Objective
Skip the pictures and extract all of the lines exactly as written.

— Begin Recorded information —

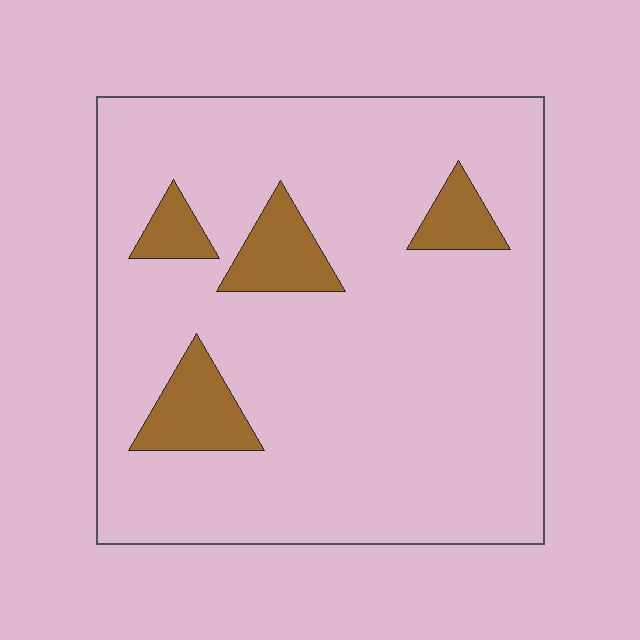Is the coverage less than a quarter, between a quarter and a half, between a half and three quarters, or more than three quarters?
Less than a quarter.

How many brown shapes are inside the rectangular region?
4.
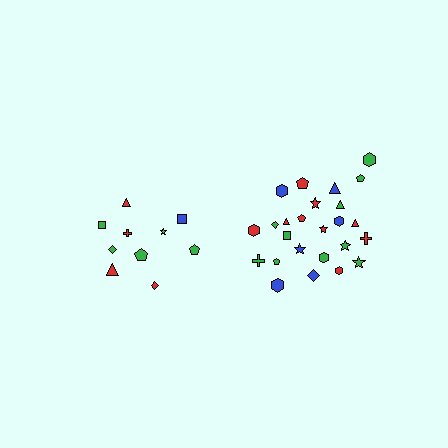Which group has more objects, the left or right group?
The right group.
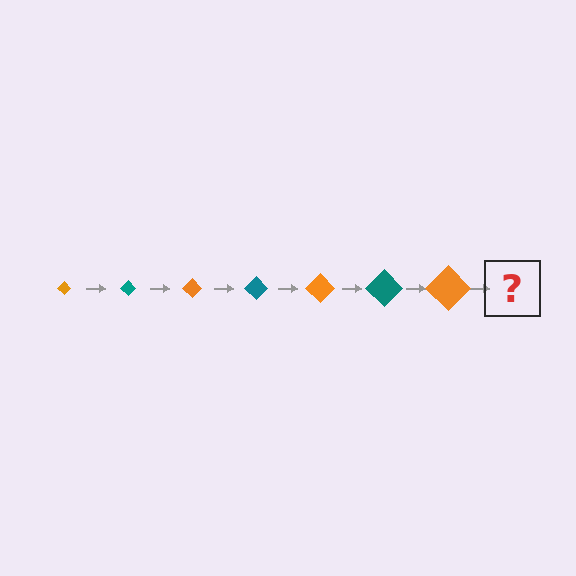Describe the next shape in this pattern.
It should be a teal diamond, larger than the previous one.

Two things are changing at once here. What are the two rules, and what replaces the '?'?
The two rules are that the diamond grows larger each step and the color cycles through orange and teal. The '?' should be a teal diamond, larger than the previous one.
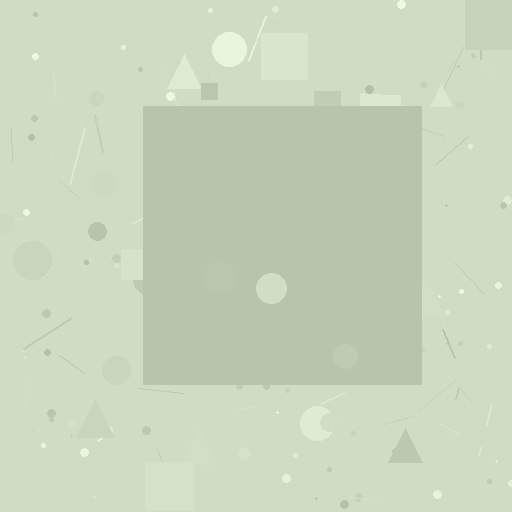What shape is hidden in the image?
A square is hidden in the image.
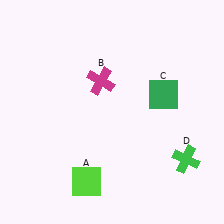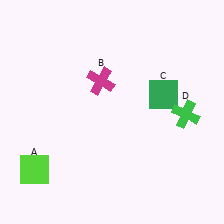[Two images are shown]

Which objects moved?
The objects that moved are: the lime square (A), the green cross (D).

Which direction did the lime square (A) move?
The lime square (A) moved left.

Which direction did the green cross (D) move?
The green cross (D) moved up.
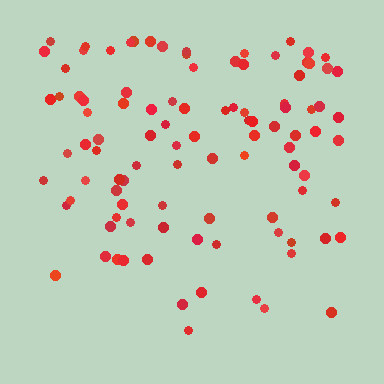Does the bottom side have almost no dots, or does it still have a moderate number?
Still a moderate number, just noticeably fewer than the top.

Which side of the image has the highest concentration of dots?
The top.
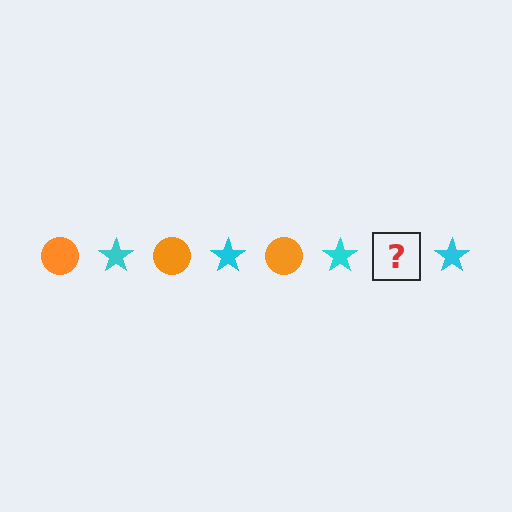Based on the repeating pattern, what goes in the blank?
The blank should be an orange circle.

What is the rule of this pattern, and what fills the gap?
The rule is that the pattern alternates between orange circle and cyan star. The gap should be filled with an orange circle.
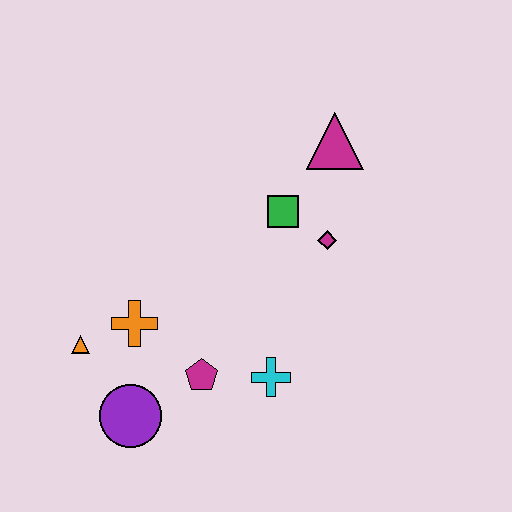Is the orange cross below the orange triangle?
No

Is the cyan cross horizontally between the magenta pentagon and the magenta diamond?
Yes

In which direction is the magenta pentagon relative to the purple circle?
The magenta pentagon is to the right of the purple circle.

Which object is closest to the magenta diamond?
The green square is closest to the magenta diamond.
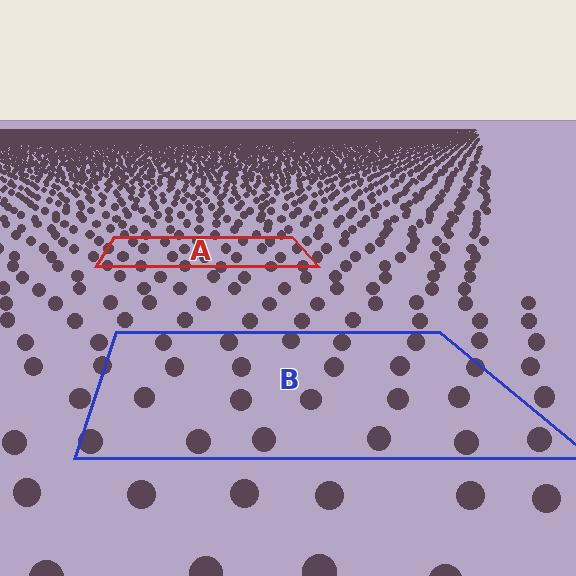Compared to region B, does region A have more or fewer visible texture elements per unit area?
Region A has more texture elements per unit area — they are packed more densely because it is farther away.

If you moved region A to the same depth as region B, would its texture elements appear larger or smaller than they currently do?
They would appear larger. At a closer depth, the same texture elements are projected at a bigger on-screen size.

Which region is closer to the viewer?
Region B is closer. The texture elements there are larger and more spread out.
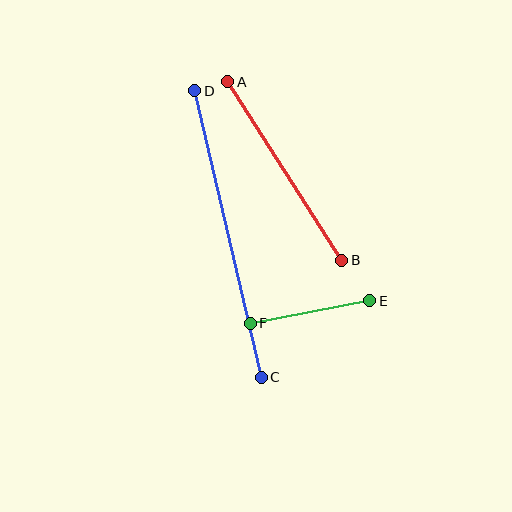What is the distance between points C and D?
The distance is approximately 294 pixels.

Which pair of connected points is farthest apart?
Points C and D are farthest apart.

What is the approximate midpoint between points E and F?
The midpoint is at approximately (310, 312) pixels.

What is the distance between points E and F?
The distance is approximately 122 pixels.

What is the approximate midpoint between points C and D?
The midpoint is at approximately (228, 234) pixels.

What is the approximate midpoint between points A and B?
The midpoint is at approximately (285, 171) pixels.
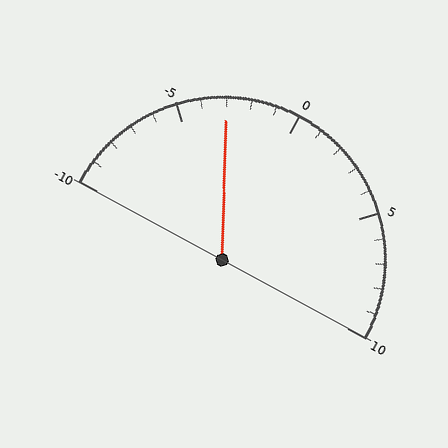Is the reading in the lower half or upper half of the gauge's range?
The reading is in the lower half of the range (-10 to 10).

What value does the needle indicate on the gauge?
The needle indicates approximately -3.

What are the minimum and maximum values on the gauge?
The gauge ranges from -10 to 10.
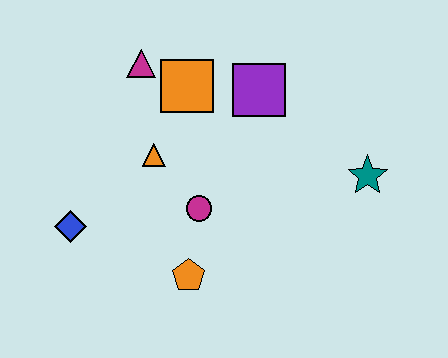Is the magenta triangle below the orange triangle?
No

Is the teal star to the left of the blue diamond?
No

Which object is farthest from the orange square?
The teal star is farthest from the orange square.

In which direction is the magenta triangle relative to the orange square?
The magenta triangle is to the left of the orange square.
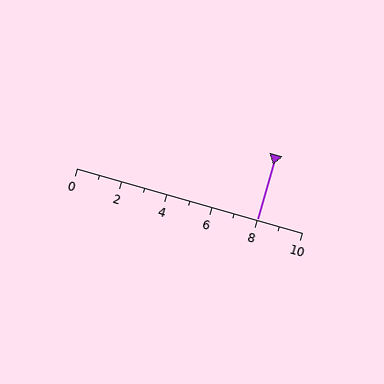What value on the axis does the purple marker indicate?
The marker indicates approximately 8.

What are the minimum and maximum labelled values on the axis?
The axis runs from 0 to 10.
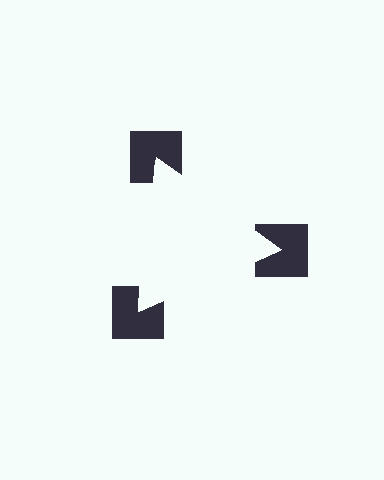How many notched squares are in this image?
There are 3 — one at each vertex of the illusory triangle.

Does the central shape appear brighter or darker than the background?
It typically appears slightly brighter than the background, even though no actual brightness change is drawn.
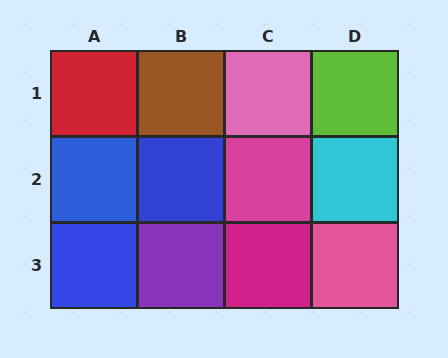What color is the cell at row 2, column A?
Blue.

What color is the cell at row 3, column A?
Blue.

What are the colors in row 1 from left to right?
Red, brown, pink, lime.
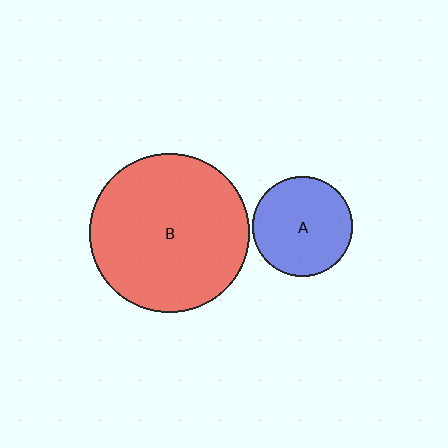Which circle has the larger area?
Circle B (red).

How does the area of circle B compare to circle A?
Approximately 2.5 times.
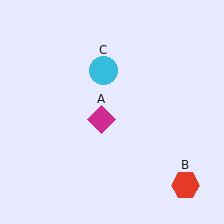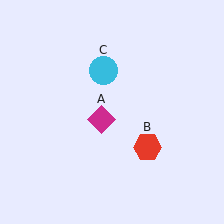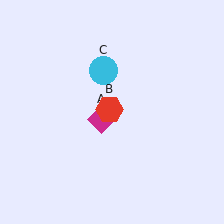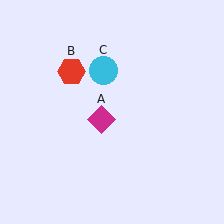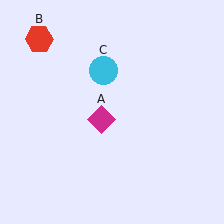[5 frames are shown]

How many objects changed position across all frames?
1 object changed position: red hexagon (object B).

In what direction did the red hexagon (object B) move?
The red hexagon (object B) moved up and to the left.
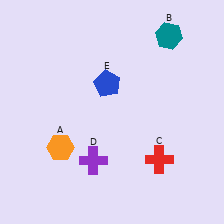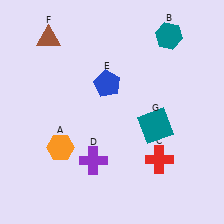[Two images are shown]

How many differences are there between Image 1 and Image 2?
There are 2 differences between the two images.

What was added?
A brown triangle (F), a teal square (G) were added in Image 2.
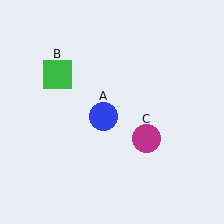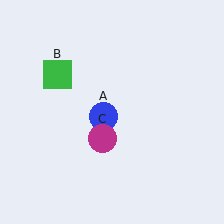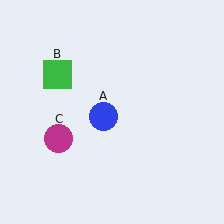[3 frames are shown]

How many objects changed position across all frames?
1 object changed position: magenta circle (object C).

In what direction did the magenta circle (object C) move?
The magenta circle (object C) moved left.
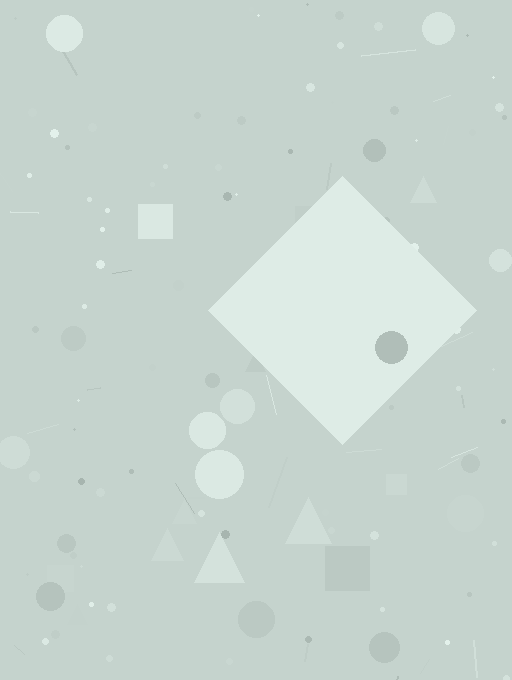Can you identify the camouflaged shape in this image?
The camouflaged shape is a diamond.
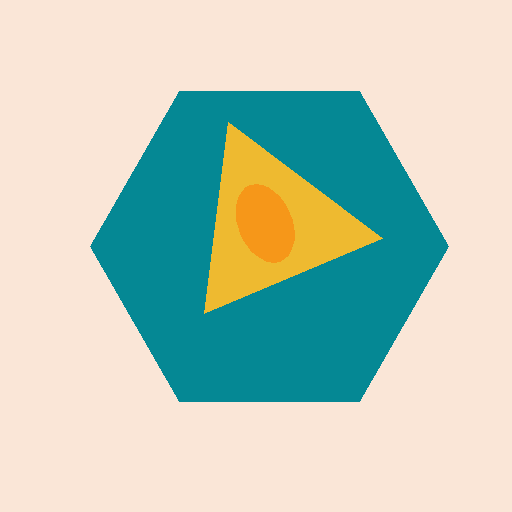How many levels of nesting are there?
3.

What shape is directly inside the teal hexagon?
The yellow triangle.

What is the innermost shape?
The orange ellipse.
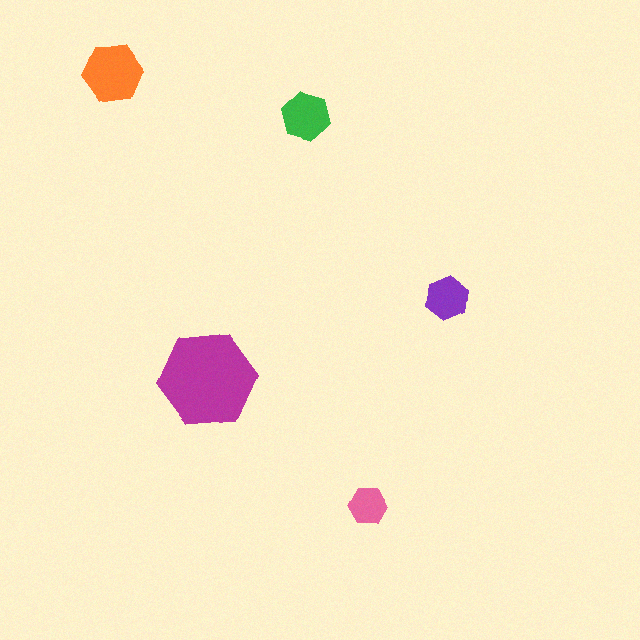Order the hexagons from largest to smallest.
the magenta one, the orange one, the green one, the purple one, the pink one.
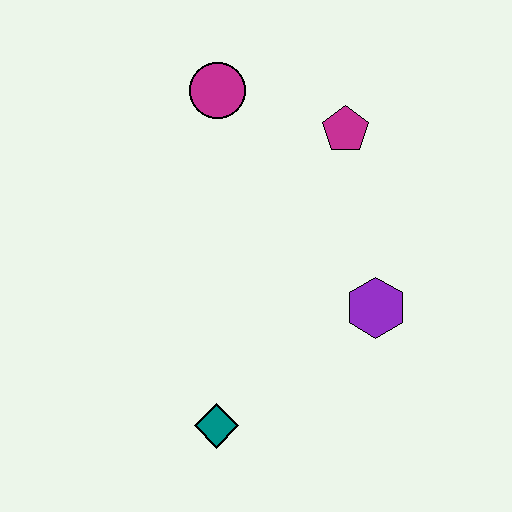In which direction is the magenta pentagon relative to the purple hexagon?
The magenta pentagon is above the purple hexagon.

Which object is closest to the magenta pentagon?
The magenta circle is closest to the magenta pentagon.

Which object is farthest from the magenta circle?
The teal diamond is farthest from the magenta circle.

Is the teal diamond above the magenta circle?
No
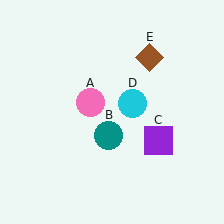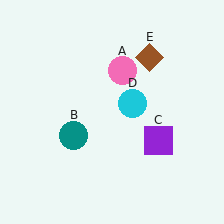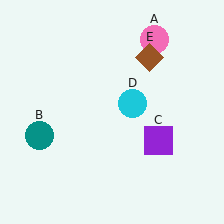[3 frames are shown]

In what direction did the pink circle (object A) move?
The pink circle (object A) moved up and to the right.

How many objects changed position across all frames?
2 objects changed position: pink circle (object A), teal circle (object B).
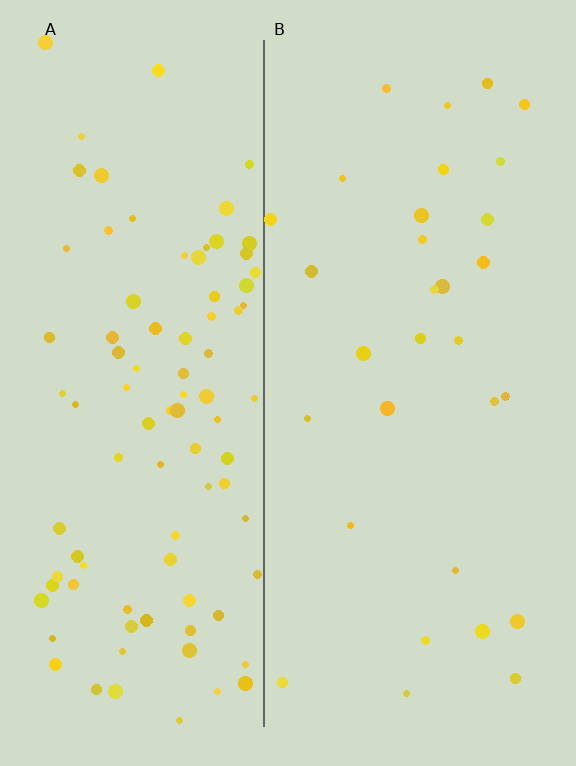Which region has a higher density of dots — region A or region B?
A (the left).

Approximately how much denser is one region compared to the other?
Approximately 3.0× — region A over region B.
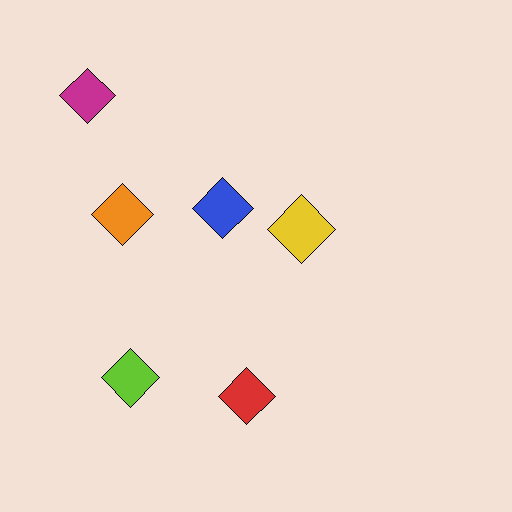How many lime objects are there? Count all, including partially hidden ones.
There is 1 lime object.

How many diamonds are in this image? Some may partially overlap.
There are 6 diamonds.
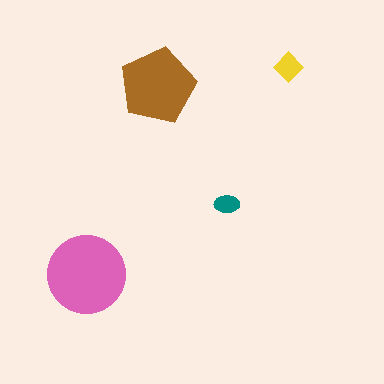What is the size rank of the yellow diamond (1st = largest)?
3rd.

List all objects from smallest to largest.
The teal ellipse, the yellow diamond, the brown pentagon, the pink circle.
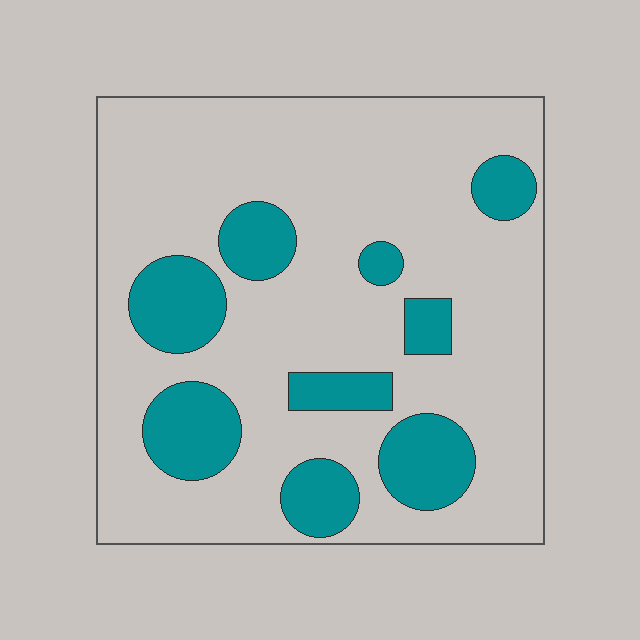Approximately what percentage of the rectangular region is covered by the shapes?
Approximately 20%.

— End Recorded information —

Written solution
Is the coverage less than a quarter, between a quarter and a half, between a half and three quarters, or more than three quarters?
Less than a quarter.

How many brown shapes are inside the rectangular region?
4.
Which group has more objects, the left or right group?
The right group.
Describe the next shape in this pattern.
It should be a teal diamond, larger than the previous one.

Two things are changing at once here. What are the two rules, and what replaces the '?'?
The two rules are that the diamond grows larger each step and the color cycles through orange and teal. The '?' should be a teal diamond, larger than the previous one.
What shape is hidden in the image?
A square is hidden in the image.
[Two images are shown]

Which objects moved?
The objects that moved are: the lime square (A), the green cross (D).

Which direction did the lime square (A) move?
The lime square (A) moved left.

Which direction did the green cross (D) move?
The green cross (D) moved up.
Does the bottom side have almost no dots, or does it still have a moderate number?
Still a moderate number, just noticeably fewer than the top.

Which side of the image has the highest concentration of dots?
The top.
Based on the repeating pattern, what goes in the blank?
The blank should be an orange circle.

What is the rule of this pattern, and what fills the gap?
The rule is that the pattern alternates between orange circle and cyan star. The gap should be filled with an orange circle.
Is the orange cross below the orange triangle?
No

Is the cyan cross horizontally between the magenta pentagon and the magenta diamond?
Yes

In which direction is the magenta pentagon relative to the purple circle?
The magenta pentagon is to the right of the purple circle.

Which object is closest to the magenta diamond?
The green square is closest to the magenta diamond.
Compared to region B, does region A have more or fewer visible texture elements per unit area?
Region A has more texture elements per unit area — they are packed more densely because it is farther away.

If you moved region A to the same depth as region B, would its texture elements appear larger or smaller than they currently do?
They would appear larger. At a closer depth, the same texture elements are projected at a bigger on-screen size.

Which region is closer to the viewer?
Region B is closer. The texture elements there are larger and more spread out.
What is the distance between points C and D?
The distance is approximately 294 pixels.

Which pair of connected points is farthest apart?
Points C and D are farthest apart.

What is the approximate midpoint between points E and F?
The midpoint is at approximately (310, 312) pixels.

What is the distance between points E and F?
The distance is approximately 122 pixels.

What is the approximate midpoint between points C and D?
The midpoint is at approximately (228, 234) pixels.

What is the approximate midpoint between points A and B?
The midpoint is at approximately (285, 171) pixels.
Is the reading in the lower half or upper half of the gauge's range?
The reading is in the lower half of the range (-10 to 10).

What value does the needle indicate on the gauge?
The needle indicates approximately -3.

What are the minimum and maximum values on the gauge?
The gauge ranges from -10 to 10.
Is the magenta triangle below the orange triangle?
No

Is the teal star to the left of the blue diamond?
No

Which object is farthest from the orange square?
The teal star is farthest from the orange square.

In which direction is the magenta triangle relative to the orange square?
The magenta triangle is to the left of the orange square.
What value on the axis does the purple marker indicate?
The marker indicates approximately 8.

What are the minimum and maximum labelled values on the axis?
The axis runs from 0 to 10.
How many notched squares are in this image?
There are 3 — one at each vertex of the illusory triangle.

Does the central shape appear brighter or darker than the background?
It typically appears slightly brighter than the background, even though no actual brightness change is drawn.
What color is the cell at row 2, column A?
Blue.

What color is the cell at row 3, column A?
Blue.

What are the colors in row 1 from left to right?
Red, brown, pink, lime.
Which circle has the larger area?
Circle B (red).

How does the area of circle B compare to circle A?
Approximately 2.5 times.
[5 frames are shown]

How many objects changed position across all frames?
1 object changed position: red hexagon (object B).

In what direction did the red hexagon (object B) move?
The red hexagon (object B) moved up and to the left.
[Two images are shown]

How many differences are there between Image 1 and Image 2?
There are 2 differences between the two images.

What was added?
A brown triangle (F), a teal square (G) were added in Image 2.
[3 frames are shown]

How many objects changed position across all frames?
1 object changed position: magenta circle (object C).

In what direction did the magenta circle (object C) move?
The magenta circle (object C) moved left.
Can you identify the camouflaged shape in this image?
The camouflaged shape is a diamond.
How many levels of nesting are there?
3.

What shape is directly inside the teal hexagon?
The yellow triangle.

What is the innermost shape?
The orange ellipse.
Order the hexagons from largest to smallest.
the magenta one, the orange one, the green one, the purple one, the pink one.
In which direction is the magenta pentagon relative to the purple hexagon?
The magenta pentagon is above the purple hexagon.

Which object is closest to the magenta pentagon?
The magenta circle is closest to the magenta pentagon.

Which object is farthest from the magenta circle?
The teal diamond is farthest from the magenta circle.

Is the teal diamond above the magenta circle?
No
[3 frames are shown]

In what direction did the pink circle (object A) move?
The pink circle (object A) moved up and to the right.

How many objects changed position across all frames?
2 objects changed position: pink circle (object A), teal circle (object B).
Which region has a higher density of dots — region A or region B?
A (the left).

Approximately how much denser is one region compared to the other?
Approximately 3.0× — region A over region B.
How many lime objects are there? Count all, including partially hidden ones.
There is 1 lime object.

How many diamonds are in this image? Some may partially overlap.
There are 6 diamonds.
What is the size rank of the yellow diamond (1st = largest)?
3rd.

List all objects from smallest to largest.
The teal ellipse, the yellow diamond, the brown pentagon, the pink circle.
Approximately what percentage of the rectangular region is covered by the shapes?
Approximately 20%.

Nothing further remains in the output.